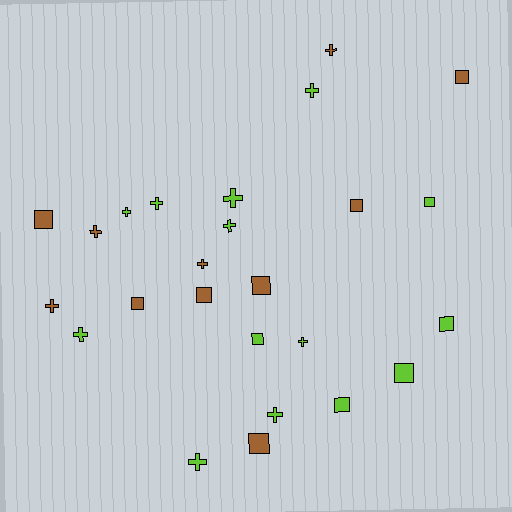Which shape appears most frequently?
Cross, with 13 objects.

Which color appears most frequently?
Lime, with 14 objects.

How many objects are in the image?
There are 25 objects.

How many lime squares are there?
There are 5 lime squares.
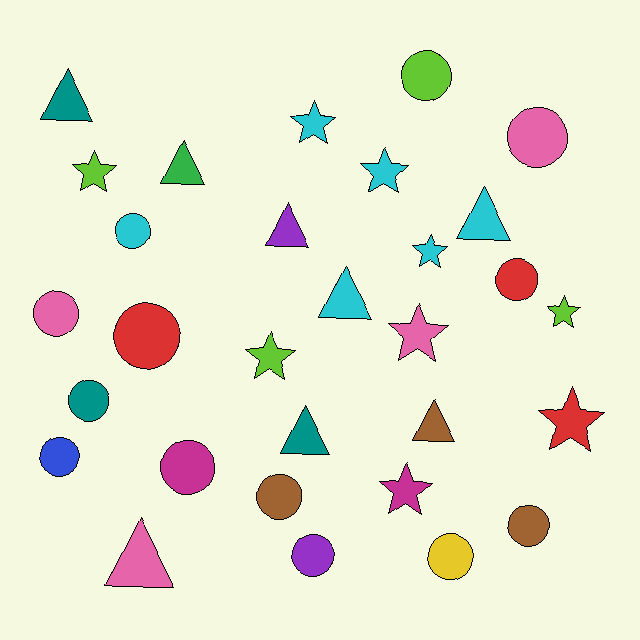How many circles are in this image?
There are 13 circles.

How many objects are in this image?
There are 30 objects.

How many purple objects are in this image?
There are 2 purple objects.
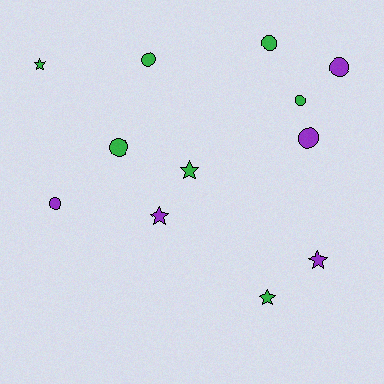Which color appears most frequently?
Green, with 7 objects.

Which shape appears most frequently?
Circle, with 7 objects.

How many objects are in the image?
There are 12 objects.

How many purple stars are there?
There are 2 purple stars.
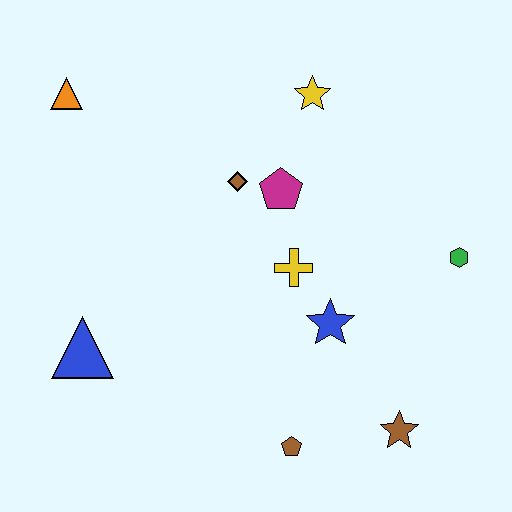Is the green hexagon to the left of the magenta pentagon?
No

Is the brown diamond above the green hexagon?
Yes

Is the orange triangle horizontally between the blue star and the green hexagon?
No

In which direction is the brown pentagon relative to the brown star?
The brown pentagon is to the left of the brown star.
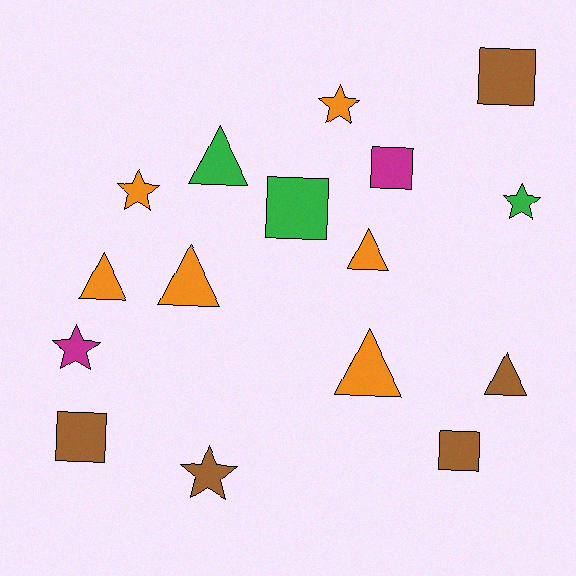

- **Challenge**: Give back the entries verbatim. Do not include any picture.

- **Result for this exercise**:
Which shape appears most frequently?
Cross, with 13 objects.

Which color appears most frequently?
Lime, with 14 objects.

How many objects are in the image?
There are 25 objects.

How many lime squares are there?
There are 5 lime squares.
How many circles are in this image?
There are 13 circles.

How many objects are in this image?
There are 30 objects.

How many purple objects are in this image?
There are 2 purple objects.
Which color appears most frequently?
Green, with 7 objects.

Which shape appears most frequently?
Circle, with 7 objects.

How many objects are in the image?
There are 12 objects.

How many purple stars are there?
There are 2 purple stars.
Is the green hexagon to the left of the magenta pentagon?
No

Is the brown diamond above the green hexagon?
Yes

Is the orange triangle horizontally between the blue star and the green hexagon?
No

In which direction is the brown pentagon relative to the brown star?
The brown pentagon is to the left of the brown star.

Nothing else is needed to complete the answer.